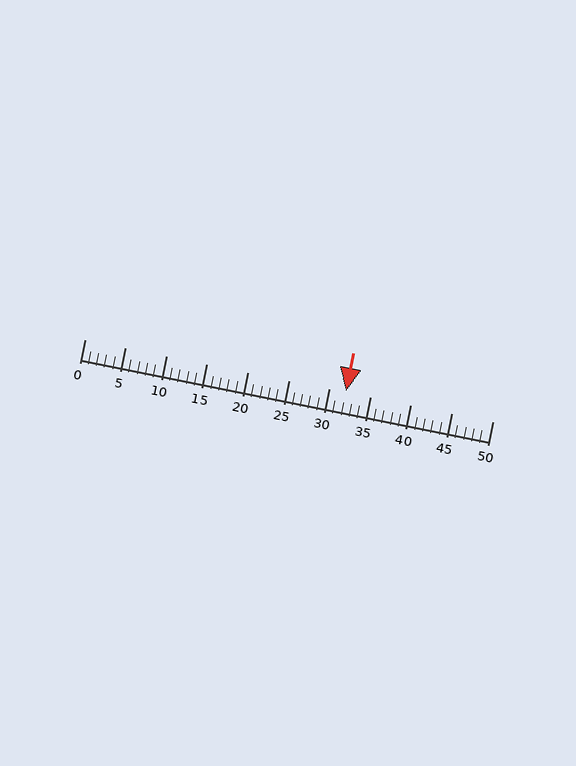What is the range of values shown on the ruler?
The ruler shows values from 0 to 50.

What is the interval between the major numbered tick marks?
The major tick marks are spaced 5 units apart.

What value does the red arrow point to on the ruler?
The red arrow points to approximately 32.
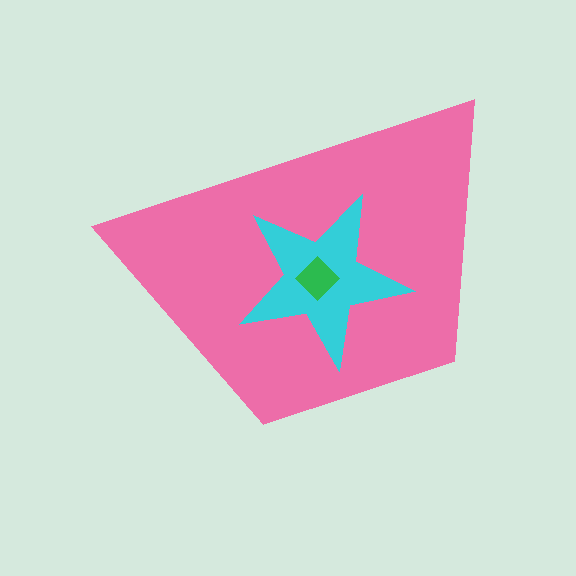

> _Stated problem_:
Write the material out again exactly as it appears, dropping the pictures.

> _Completed task_:
What is the range of values shown on the ruler?
The ruler shows values from 0 to 50.

What is the interval between the major numbered tick marks?
The major tick marks are spaced 5 units apart.

What value does the red arrow point to on the ruler?
The red arrow points to approximately 32.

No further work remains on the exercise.